======== The data
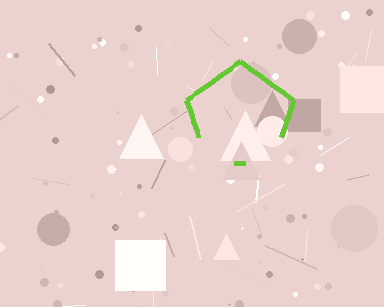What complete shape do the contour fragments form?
The contour fragments form a pentagon.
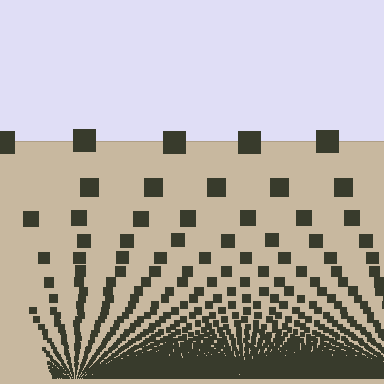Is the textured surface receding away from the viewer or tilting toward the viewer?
The surface appears to tilt toward the viewer. Texture elements get larger and sparser toward the top.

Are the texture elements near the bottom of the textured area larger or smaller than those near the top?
Smaller. The gradient is inverted — elements near the bottom are smaller and denser.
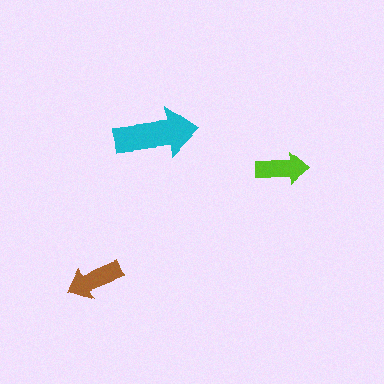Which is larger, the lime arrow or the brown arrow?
The brown one.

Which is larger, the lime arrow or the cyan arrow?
The cyan one.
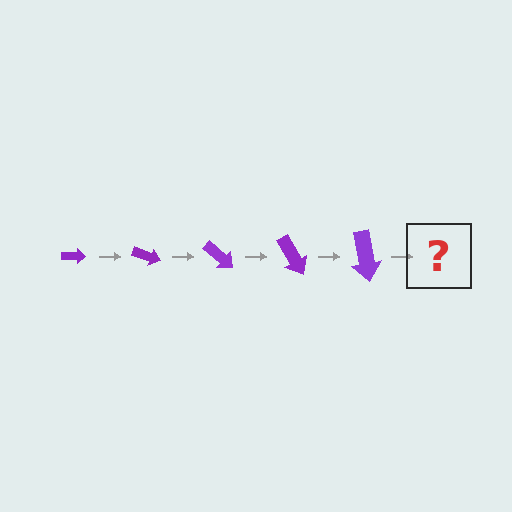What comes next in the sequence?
The next element should be an arrow, larger than the previous one and rotated 100 degrees clockwise from the start.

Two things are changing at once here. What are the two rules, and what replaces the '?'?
The two rules are that the arrow grows larger each step and it rotates 20 degrees clockwise each step. The '?' should be an arrow, larger than the previous one and rotated 100 degrees clockwise from the start.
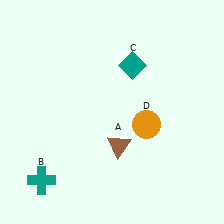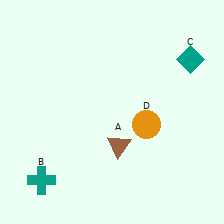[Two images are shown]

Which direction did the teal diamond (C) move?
The teal diamond (C) moved right.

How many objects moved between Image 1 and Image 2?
1 object moved between the two images.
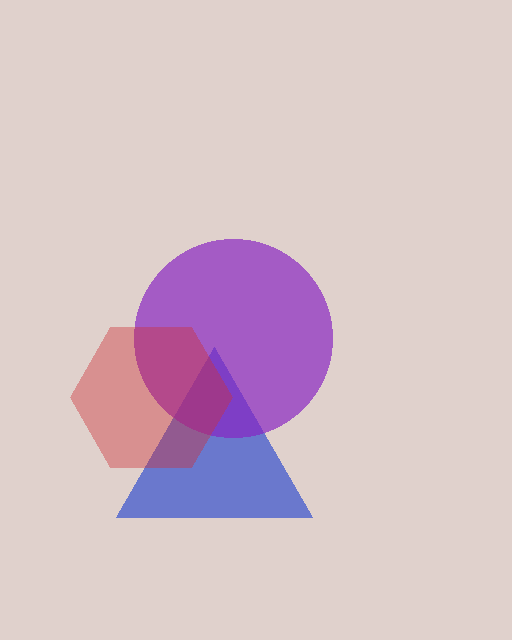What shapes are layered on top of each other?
The layered shapes are: a blue triangle, a purple circle, a red hexagon.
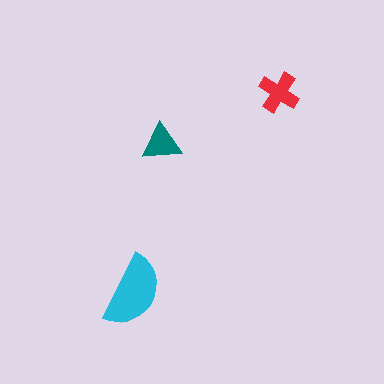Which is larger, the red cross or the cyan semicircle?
The cyan semicircle.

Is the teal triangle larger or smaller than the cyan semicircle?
Smaller.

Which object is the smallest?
The teal triangle.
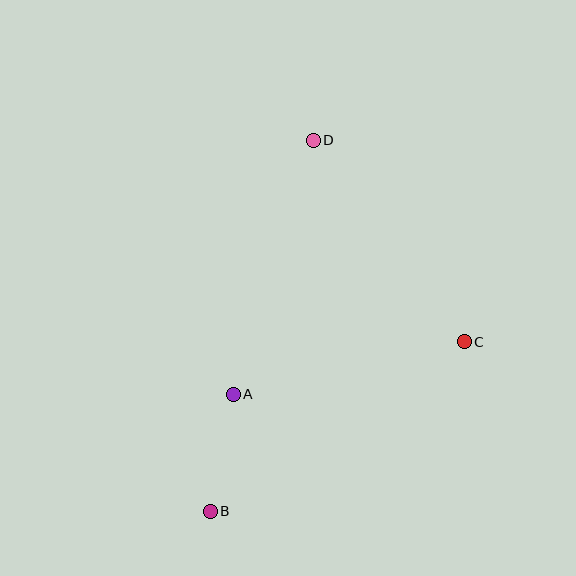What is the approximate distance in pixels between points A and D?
The distance between A and D is approximately 266 pixels.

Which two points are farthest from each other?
Points B and D are farthest from each other.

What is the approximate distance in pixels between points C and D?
The distance between C and D is approximately 252 pixels.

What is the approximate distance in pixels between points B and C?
The distance between B and C is approximately 305 pixels.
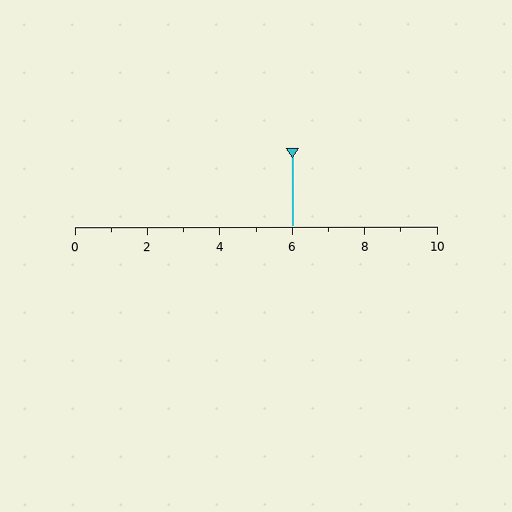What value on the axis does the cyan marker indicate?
The marker indicates approximately 6.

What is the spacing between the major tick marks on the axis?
The major ticks are spaced 2 apart.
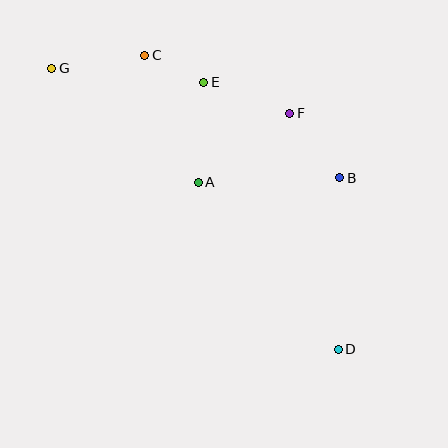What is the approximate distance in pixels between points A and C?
The distance between A and C is approximately 138 pixels.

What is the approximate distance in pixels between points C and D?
The distance between C and D is approximately 352 pixels.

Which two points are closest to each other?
Points C and E are closest to each other.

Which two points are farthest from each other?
Points D and G are farthest from each other.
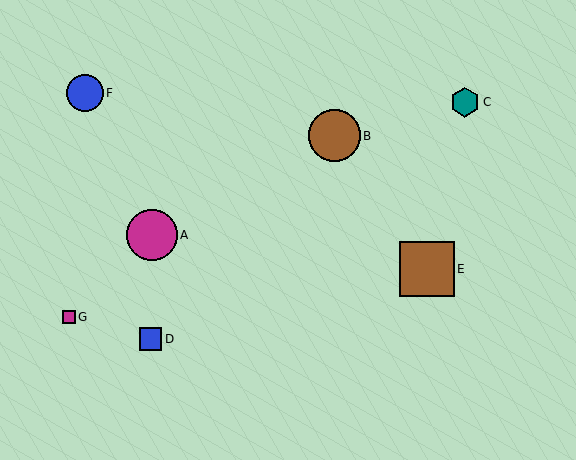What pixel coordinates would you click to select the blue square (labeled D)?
Click at (150, 339) to select the blue square D.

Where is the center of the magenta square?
The center of the magenta square is at (69, 317).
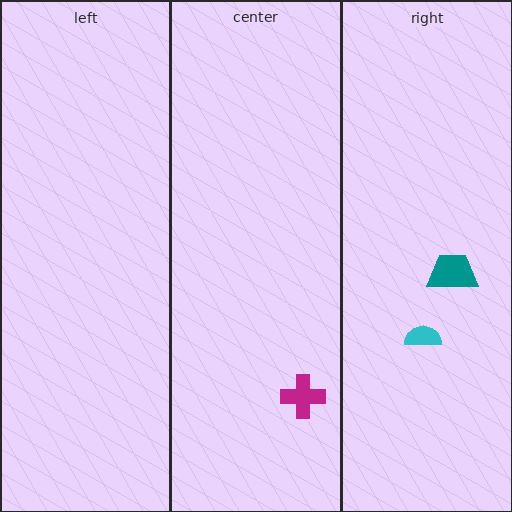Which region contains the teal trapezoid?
The right region.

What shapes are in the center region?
The magenta cross.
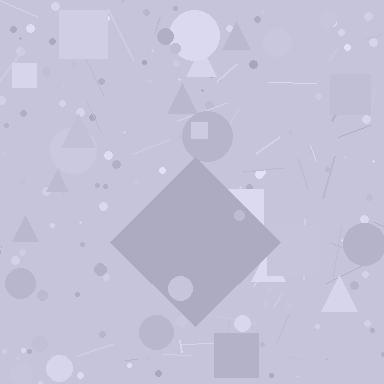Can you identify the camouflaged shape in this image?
================
> [Exercise prompt]:
The material above must be printed exactly, with its pictures left out.

> [Response for this exercise]:
What complete shape do the contour fragments form?
The contour fragments form a pentagon.
Is the textured surface receding away from the viewer or tilting toward the viewer?
The surface appears to tilt toward the viewer. Texture elements get larger and sparser toward the top.

Are the texture elements near the bottom of the textured area larger or smaller than those near the top?
Smaller. The gradient is inverted — elements near the bottom are smaller and denser.
Which is larger, the lime arrow or the brown arrow?
The brown one.

Which is larger, the lime arrow or the cyan arrow?
The cyan one.
What comes next in the sequence?
The next element should be an arrow, larger than the previous one and rotated 100 degrees clockwise from the start.

Two things are changing at once here. What are the two rules, and what replaces the '?'?
The two rules are that the arrow grows larger each step and it rotates 20 degrees clockwise each step. The '?' should be an arrow, larger than the previous one and rotated 100 degrees clockwise from the start.
[Two images are shown]

Which direction did the teal diamond (C) move?
The teal diamond (C) moved right.

How many objects moved between Image 1 and Image 2?
1 object moved between the two images.
What shapes are layered on top of each other?
The layered shapes are: a blue triangle, a purple circle, a red hexagon.
Which is larger, the red cross or the cyan semicircle?
The cyan semicircle.

Is the teal triangle larger or smaller than the cyan semicircle?
Smaller.

Which object is the smallest?
The teal triangle.
What is the approximate distance in pixels between points A and D?
The distance between A and D is approximately 266 pixels.

Which two points are farthest from each other?
Points B and D are farthest from each other.

What is the approximate distance in pixels between points C and D?
The distance between C and D is approximately 252 pixels.

What is the approximate distance in pixels between points B and C?
The distance between B and C is approximately 305 pixels.
What value on the axis does the cyan marker indicate?
The marker indicates approximately 6.

What is the spacing between the major tick marks on the axis?
The major ticks are spaced 2 apart.
What is the approximate distance in pixels between points A and C?
The distance between A and C is approximately 138 pixels.

What is the approximate distance in pixels between points C and D?
The distance between C and D is approximately 352 pixels.

Which two points are closest to each other?
Points C and E are closest to each other.

Which two points are farthest from each other?
Points D and G are farthest from each other.
What pixel coordinates would you click to select the blue square (labeled D)?
Click at (150, 339) to select the blue square D.

Where is the center of the magenta square?
The center of the magenta square is at (69, 317).
Which region contains the teal trapezoid?
The right region.

What shapes are in the center region?
The magenta cross.
Can you identify the camouflaged shape in this image?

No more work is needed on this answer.